=== Exercise details ===
Verbatim reproduction of the entries is required; images must be omitted.

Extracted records

Segment Open

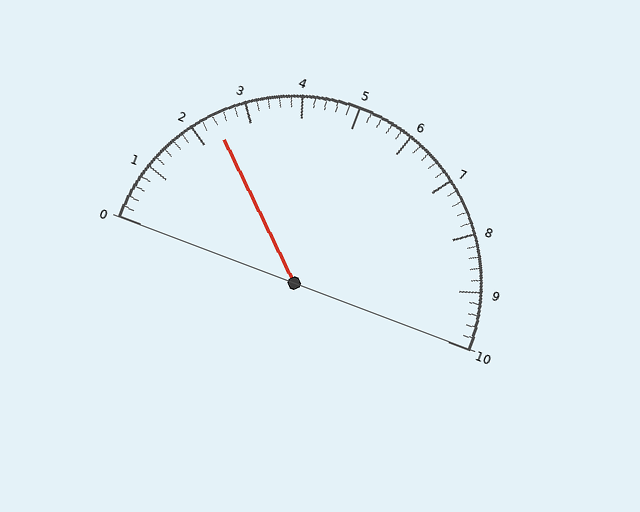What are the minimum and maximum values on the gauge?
The gauge ranges from 0 to 10.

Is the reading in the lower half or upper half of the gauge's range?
The reading is in the lower half of the range (0 to 10).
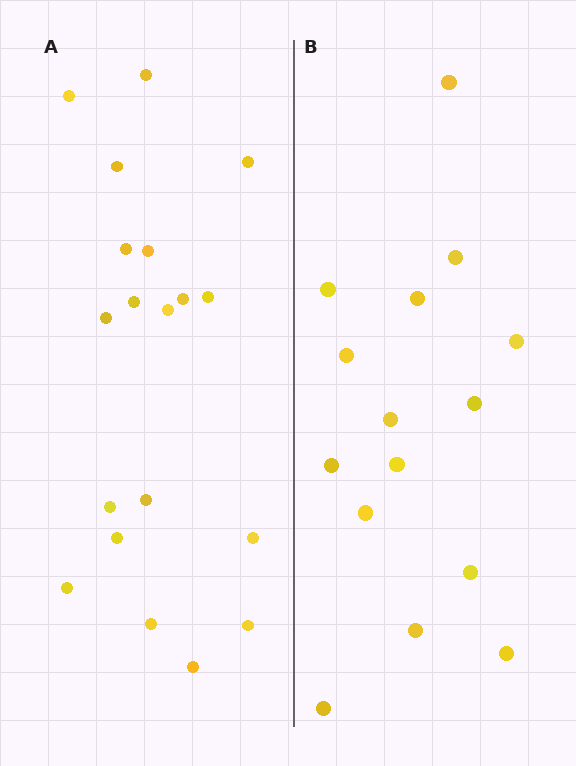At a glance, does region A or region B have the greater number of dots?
Region A (the left region) has more dots.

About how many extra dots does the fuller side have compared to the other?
Region A has about 4 more dots than region B.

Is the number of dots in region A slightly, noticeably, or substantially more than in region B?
Region A has noticeably more, but not dramatically so. The ratio is roughly 1.3 to 1.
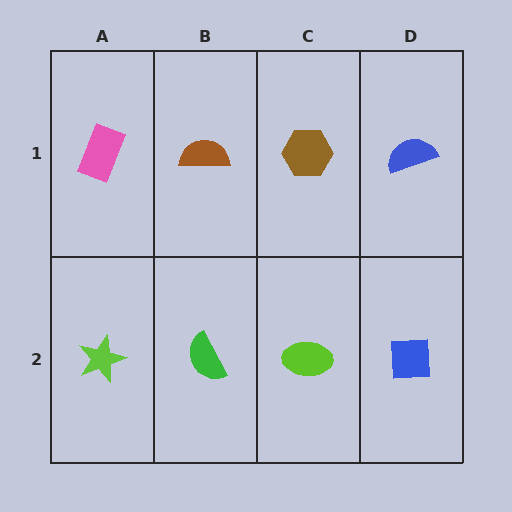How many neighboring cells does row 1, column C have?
3.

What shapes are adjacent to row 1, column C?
A lime ellipse (row 2, column C), a brown semicircle (row 1, column B), a blue semicircle (row 1, column D).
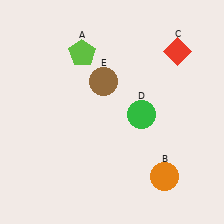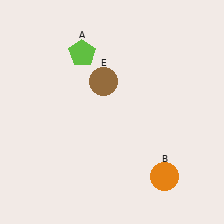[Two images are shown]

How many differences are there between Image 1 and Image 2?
There are 2 differences between the two images.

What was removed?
The green circle (D), the red diamond (C) were removed in Image 2.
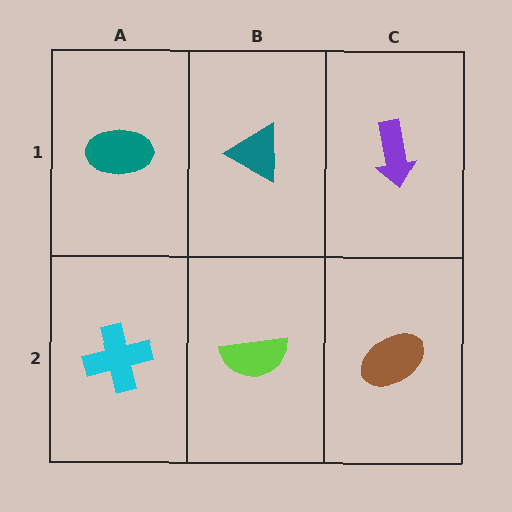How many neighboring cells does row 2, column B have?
3.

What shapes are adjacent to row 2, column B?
A teal triangle (row 1, column B), a cyan cross (row 2, column A), a brown ellipse (row 2, column C).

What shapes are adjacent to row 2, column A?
A teal ellipse (row 1, column A), a lime semicircle (row 2, column B).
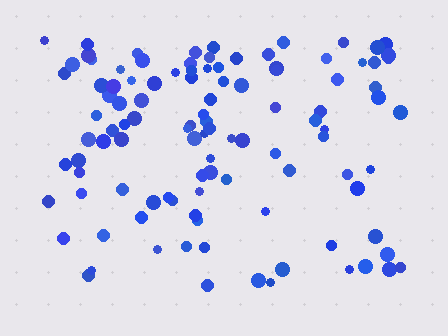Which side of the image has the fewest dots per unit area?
The bottom.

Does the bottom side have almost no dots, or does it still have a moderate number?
Still a moderate number, just noticeably fewer than the top.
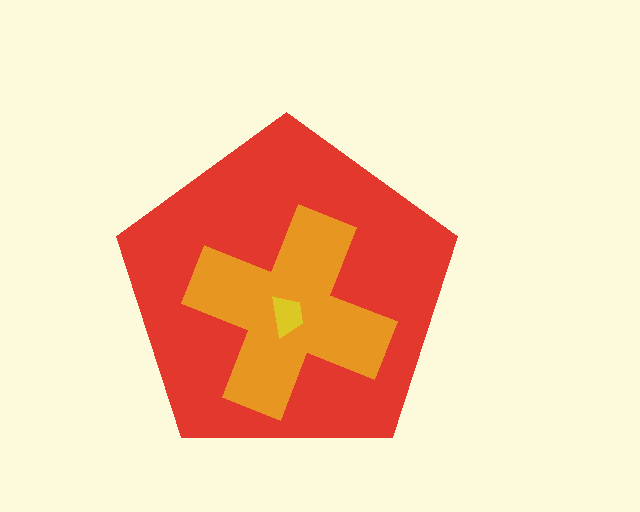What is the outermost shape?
The red pentagon.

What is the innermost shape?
The yellow trapezoid.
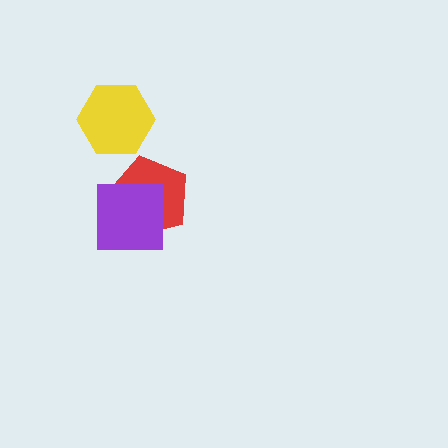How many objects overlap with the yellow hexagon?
0 objects overlap with the yellow hexagon.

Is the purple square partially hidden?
No, no other shape covers it.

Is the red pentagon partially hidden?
Yes, it is partially covered by another shape.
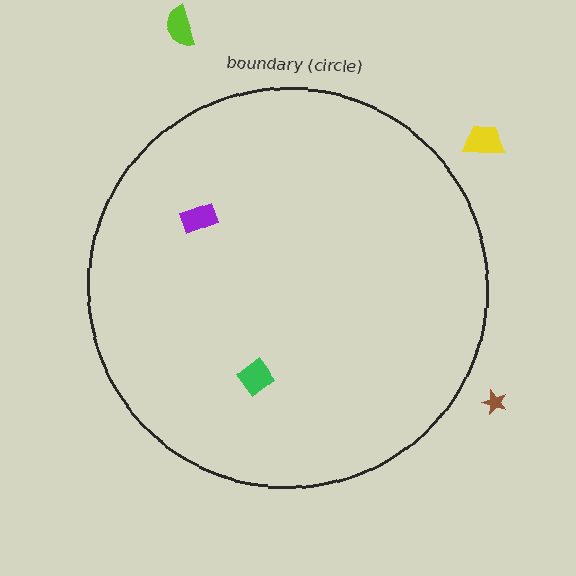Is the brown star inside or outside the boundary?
Outside.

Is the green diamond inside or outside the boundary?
Inside.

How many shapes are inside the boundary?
2 inside, 3 outside.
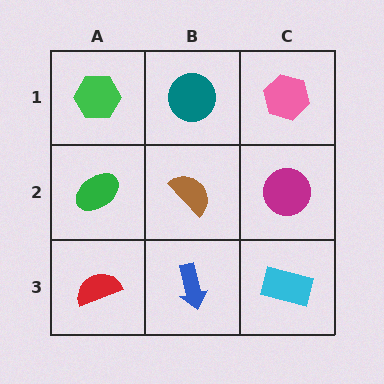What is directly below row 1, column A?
A green ellipse.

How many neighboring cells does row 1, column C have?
2.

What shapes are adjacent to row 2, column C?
A pink hexagon (row 1, column C), a cyan rectangle (row 3, column C), a brown semicircle (row 2, column B).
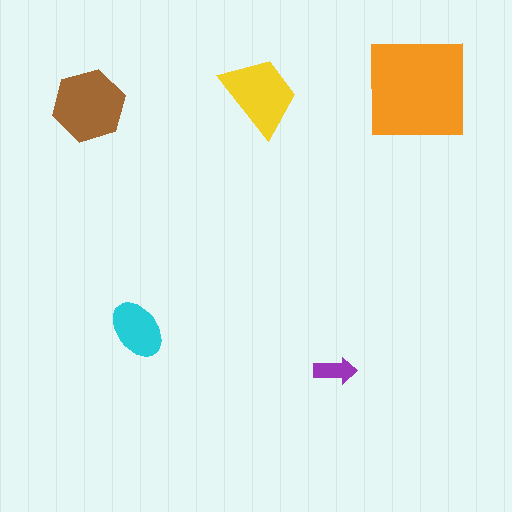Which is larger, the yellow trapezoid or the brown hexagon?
The brown hexagon.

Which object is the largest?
The orange square.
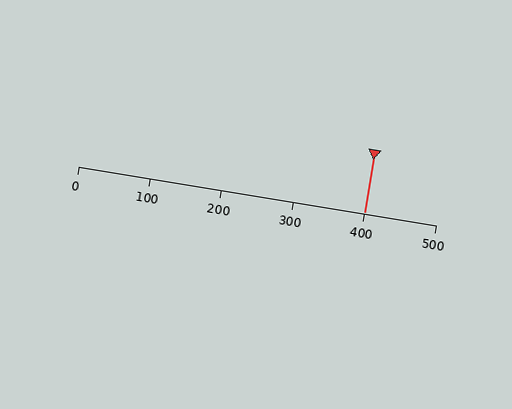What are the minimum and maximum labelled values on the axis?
The axis runs from 0 to 500.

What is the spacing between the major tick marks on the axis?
The major ticks are spaced 100 apart.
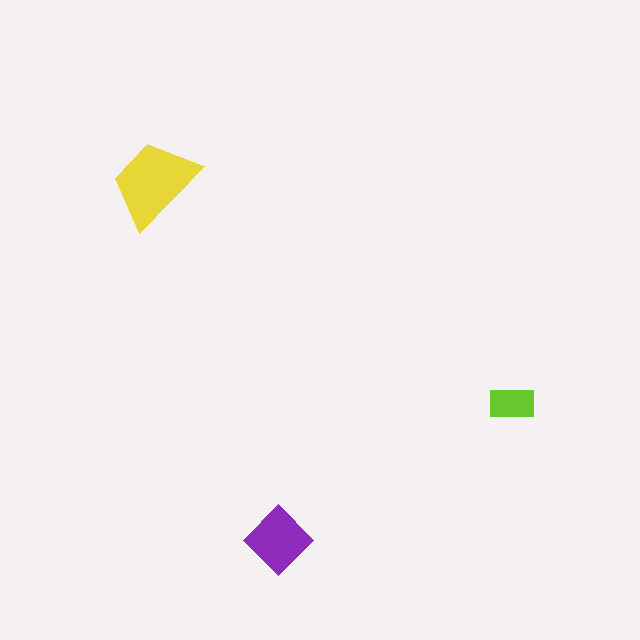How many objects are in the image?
There are 3 objects in the image.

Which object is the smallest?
The lime rectangle.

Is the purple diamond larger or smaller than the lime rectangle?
Larger.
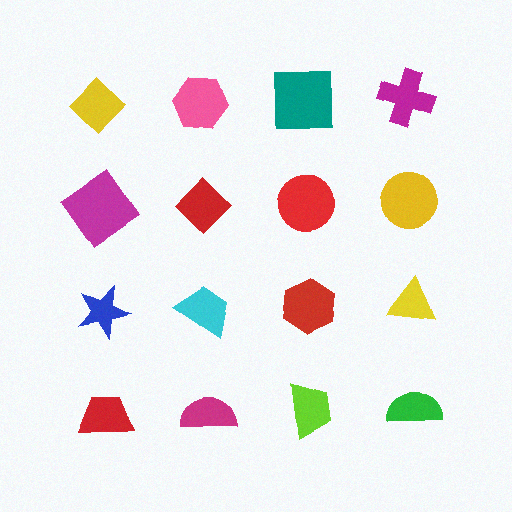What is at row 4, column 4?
A green semicircle.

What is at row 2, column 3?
A red circle.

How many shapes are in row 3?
4 shapes.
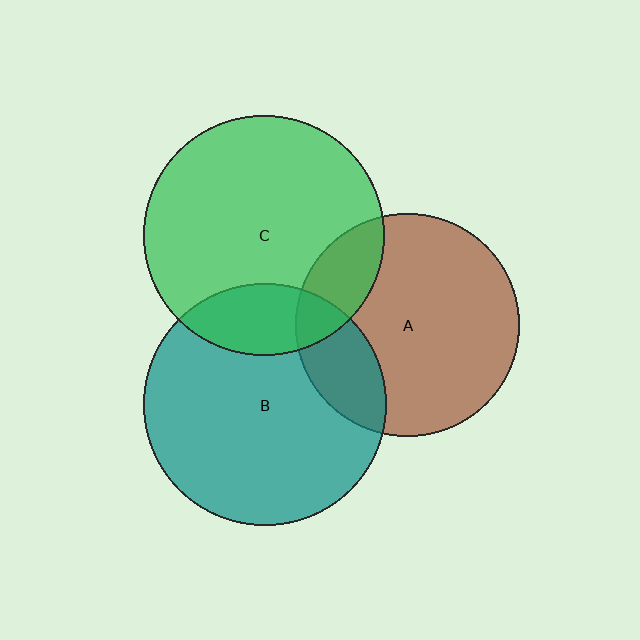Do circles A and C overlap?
Yes.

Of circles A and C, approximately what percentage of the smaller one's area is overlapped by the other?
Approximately 15%.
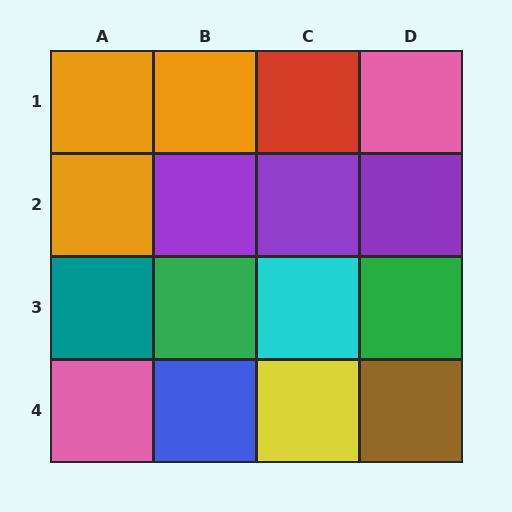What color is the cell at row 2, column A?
Orange.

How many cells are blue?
1 cell is blue.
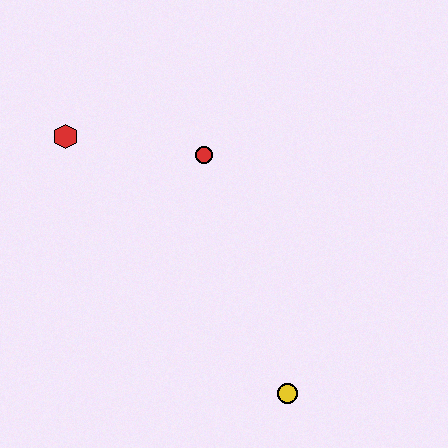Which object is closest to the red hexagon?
The red circle is closest to the red hexagon.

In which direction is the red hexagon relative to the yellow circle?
The red hexagon is above the yellow circle.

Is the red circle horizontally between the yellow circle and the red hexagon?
Yes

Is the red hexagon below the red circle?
No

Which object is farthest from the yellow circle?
The red hexagon is farthest from the yellow circle.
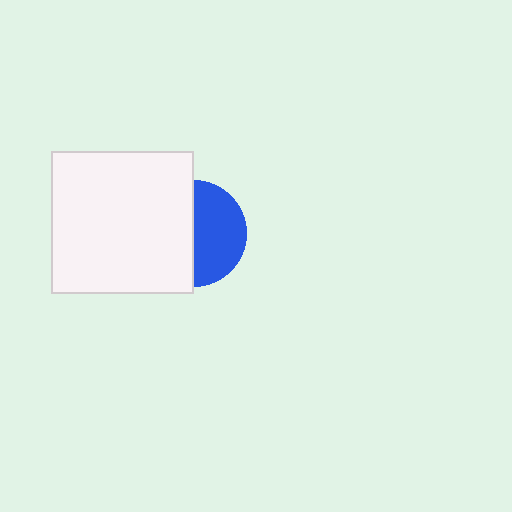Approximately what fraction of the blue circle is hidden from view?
Roughly 50% of the blue circle is hidden behind the white square.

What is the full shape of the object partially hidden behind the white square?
The partially hidden object is a blue circle.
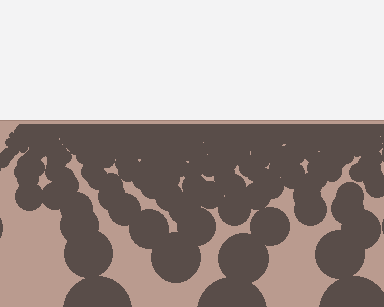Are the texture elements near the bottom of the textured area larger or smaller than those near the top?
Larger. Near the bottom, elements are closer to the viewer and appear at a bigger on-screen size.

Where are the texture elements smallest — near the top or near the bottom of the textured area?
Near the top.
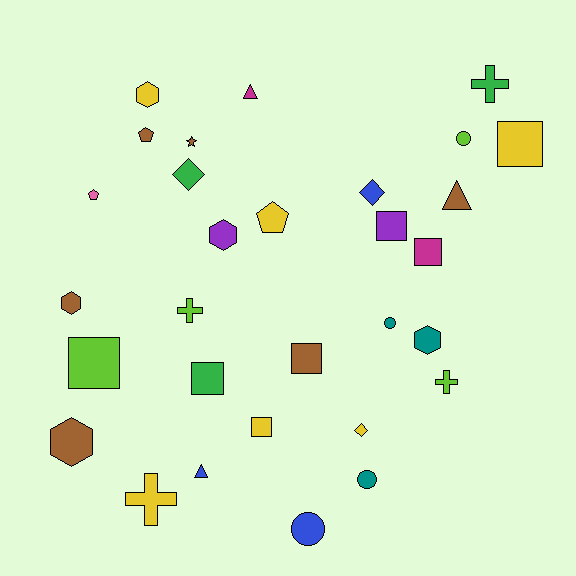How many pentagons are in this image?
There are 3 pentagons.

Segment Closed

=== Written answer ===
What are the minimum and maximum values on the gauge?
The gauge ranges from 0 to 10.

Is the reading in the lower half or upper half of the gauge's range?
The reading is in the lower half of the range (0 to 10).
At a glance, does region A or region B have the greater number of dots?
Region A (the left region) has more dots.

About how many extra dots does the fuller side have compared to the other?
Region A has about 4 more dots than region B.

Is the number of dots in region A slightly, noticeably, or substantially more than in region B?
Region A has noticeably more, but not dramatically so. The ratio is roughly 1.3 to 1.
How many neighboring cells does row 1, column C have?
3.

What shapes are adjacent to row 1, column C?
A lime ellipse (row 2, column C), a brown semicircle (row 1, column B), a blue semicircle (row 1, column D).
[Two images are shown]

How many differences are there between Image 1 and Image 2?
There are 2 differences between the two images.

What was removed?
The green circle (D), the red diamond (C) were removed in Image 2.
How many neighboring cells does row 2, column B have?
3.

What shapes are adjacent to row 2, column B?
A teal triangle (row 1, column B), a cyan cross (row 2, column A), a brown ellipse (row 2, column C).

What shapes are adjacent to row 2, column A?
A teal ellipse (row 1, column A), a lime semicircle (row 2, column B).
Which side of the image has the fewest dots per unit area?
The bottom.

Does the bottom side have almost no dots, or does it still have a moderate number?
Still a moderate number, just noticeably fewer than the top.
What is the outermost shape?
The red pentagon.

What is the innermost shape?
The yellow trapezoid.
How many objects overlap with the yellow hexagon?
0 objects overlap with the yellow hexagon.

Is the purple square partially hidden?
No, no other shape covers it.

Is the red pentagon partially hidden?
Yes, it is partially covered by another shape.
Is the brown star inside or outside the boundary?
Outside.

Is the green diamond inside or outside the boundary?
Inside.

How many shapes are inside the boundary?
2 inside, 3 outside.
What is directly below row 1, column A?
A green ellipse.

How many neighboring cells does row 1, column C have?
2.

What shapes are adjacent to row 2, column C?
A pink hexagon (row 1, column C), a cyan rectangle (row 3, column C), a brown semicircle (row 2, column B).
Which is larger, the yellow trapezoid or the brown hexagon?
The brown hexagon.

Which object is the largest?
The orange square.
What are the minimum and maximum labelled values on the axis?
The axis runs from 0 to 500.

What is the spacing between the major tick marks on the axis?
The major ticks are spaced 100 apart.
How many objects are in the image?
There are 3 objects in the image.

Which object is the smallest?
The lime rectangle.

Is the purple diamond larger or smaller than the lime rectangle?
Larger.
What is at row 4, column 4?
A green semicircle.

What is at row 2, column 3?
A red circle.

How many shapes are in row 3?
4 shapes.
Do circles A and C overlap?
Yes.

Of circles A and C, approximately what percentage of the smaller one's area is overlapped by the other?
Approximately 15%.
What color is the cell at row 2, column A?
Orange.

How many cells are blue?
1 cell is blue.
Which object is closest to the red hexagon?
The red circle is closest to the red hexagon.

In which direction is the red hexagon relative to the yellow circle?
The red hexagon is above the yellow circle.

Is the red circle horizontally between the yellow circle and the red hexagon?
Yes

Is the red hexagon below the red circle?
No

Which object is farthest from the yellow circle?
The red hexagon is farthest from the yellow circle.
Approximately what fraction of the blue circle is hidden from view?
Roughly 50% of the blue circle is hidden behind the white square.

What is the full shape of the object partially hidden behind the white square?
The partially hidden object is a blue circle.
Are the texture elements near the bottom of the textured area larger or smaller than those near the top?
Larger. Near the bottom, elements are closer to the viewer and appear at a bigger on-screen size.

Where are the texture elements smallest — near the top or near the bottom of the textured area?
Near the top.
How many pentagons are in this image?
There are 3 pentagons.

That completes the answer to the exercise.